- **Direction**
All of the data should be output character for character, except the pictures.

- **Data**
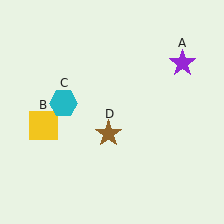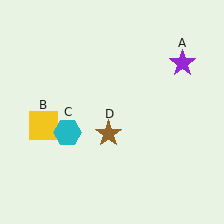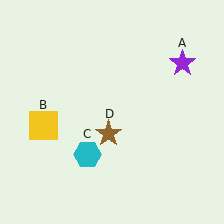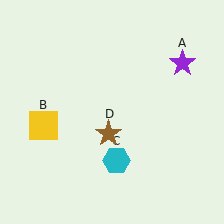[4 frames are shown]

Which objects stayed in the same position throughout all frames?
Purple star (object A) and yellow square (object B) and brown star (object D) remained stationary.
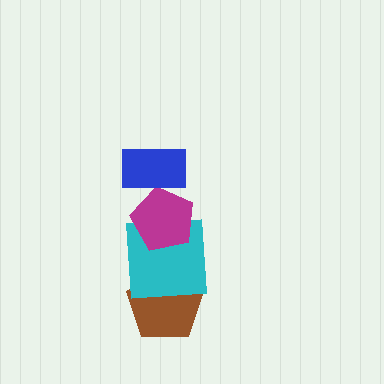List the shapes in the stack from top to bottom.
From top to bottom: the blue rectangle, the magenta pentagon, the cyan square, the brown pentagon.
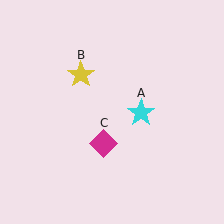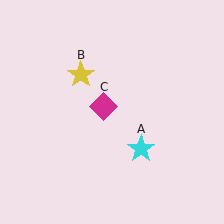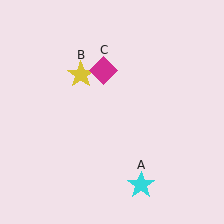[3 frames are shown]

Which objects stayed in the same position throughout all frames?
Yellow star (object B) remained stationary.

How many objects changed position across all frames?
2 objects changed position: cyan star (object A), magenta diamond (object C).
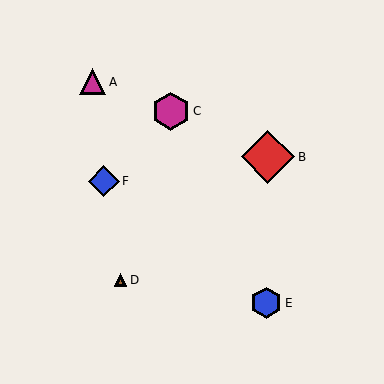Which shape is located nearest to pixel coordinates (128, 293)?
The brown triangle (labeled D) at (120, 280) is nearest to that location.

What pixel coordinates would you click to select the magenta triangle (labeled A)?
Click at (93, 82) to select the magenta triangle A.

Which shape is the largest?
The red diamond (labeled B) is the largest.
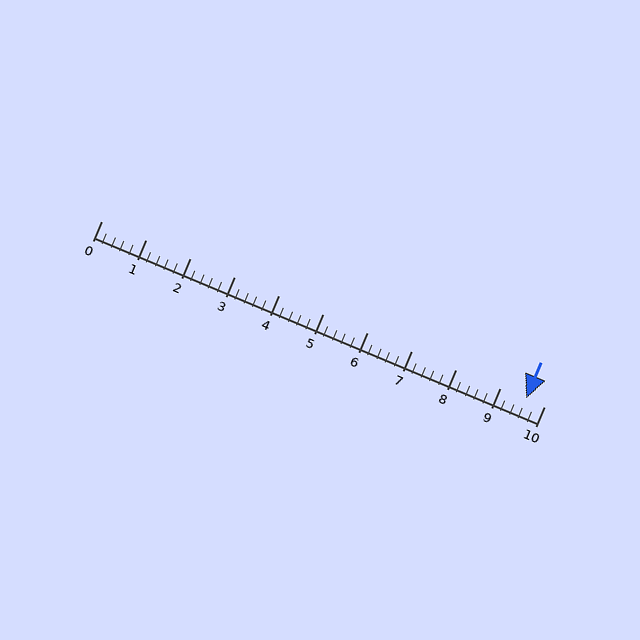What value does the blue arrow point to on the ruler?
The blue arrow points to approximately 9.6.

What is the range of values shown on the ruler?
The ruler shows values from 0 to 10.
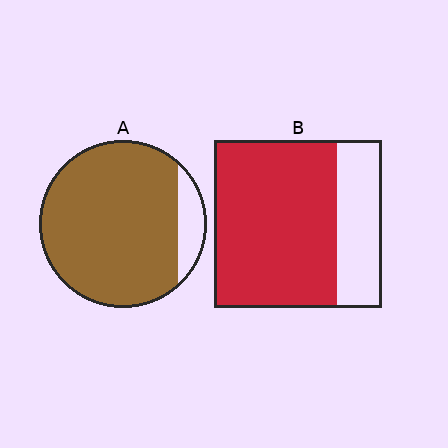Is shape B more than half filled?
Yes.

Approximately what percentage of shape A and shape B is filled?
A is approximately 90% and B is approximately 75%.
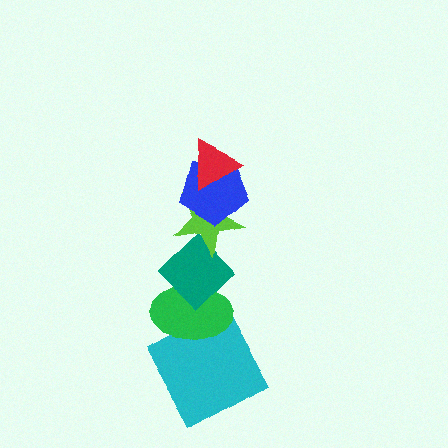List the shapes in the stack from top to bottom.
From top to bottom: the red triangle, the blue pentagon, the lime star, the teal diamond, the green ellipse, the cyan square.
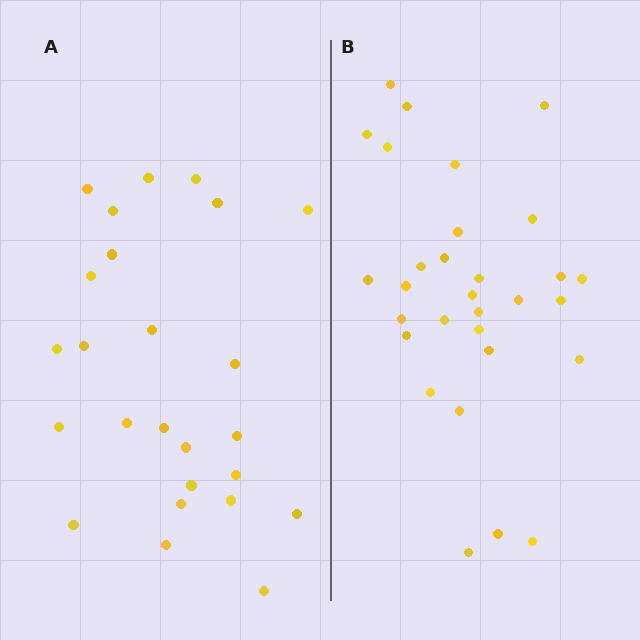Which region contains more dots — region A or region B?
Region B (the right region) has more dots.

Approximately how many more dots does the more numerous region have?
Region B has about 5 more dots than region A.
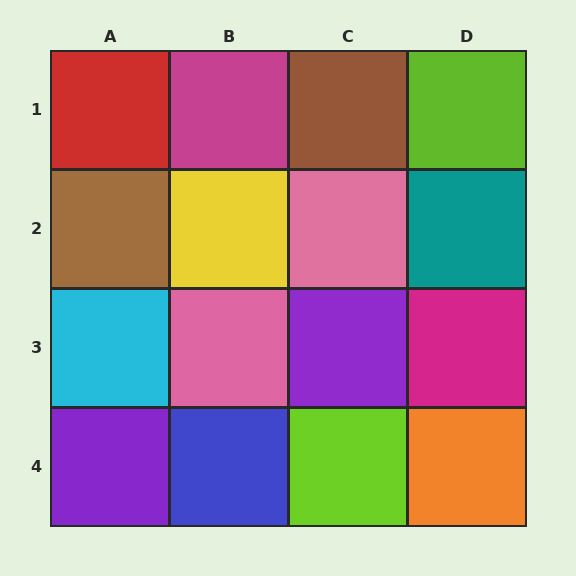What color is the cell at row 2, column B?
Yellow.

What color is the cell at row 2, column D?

- **Exercise response**
[4 frames are shown]

Which objects stayed in the same position throughout all frames?
Purple star (object A) and yellow square (object B) and brown star (object D) remained stationary.
List the shapes in the stack from top to bottom.
From top to bottom: the blue rectangle, the magenta pentagon, the cyan square, the brown pentagon.
[3 frames are shown]

Which objects stayed in the same position throughout all frames?
Yellow star (object B) remained stationary.

How many objects changed position across all frames?
2 objects changed position: cyan star (object A), magenta diamond (object C).
Which shape is located nearest to pixel coordinates (128, 293)?
The brown triangle (labeled D) at (120, 280) is nearest to that location.

What pixel coordinates would you click to select the magenta triangle (labeled A)?
Click at (93, 82) to select the magenta triangle A.

Which shape is the largest?
The red diamond (labeled B) is the largest.
What value does the blue arrow point to on the ruler?
The blue arrow points to approximately 9.6.

What is the range of values shown on the ruler?
The ruler shows values from 0 to 10.
Is shape B more than half filled?
Yes.

Approximately what percentage of shape A and shape B is filled?
A is approximately 90% and B is approximately 75%.
List the shapes in the stack from top to bottom.
From top to bottom: the red triangle, the blue pentagon, the lime star, the teal diamond, the green ellipse, the cyan square.
Which region contains more dots — region A or region B?
Region B (the right region) has more dots.

Approximately how many more dots does the more numerous region have?
Region B has about 5 more dots than region A.
What color is the cell at row 2, column B?
Yellow.

What color is the cell at row 2, column D?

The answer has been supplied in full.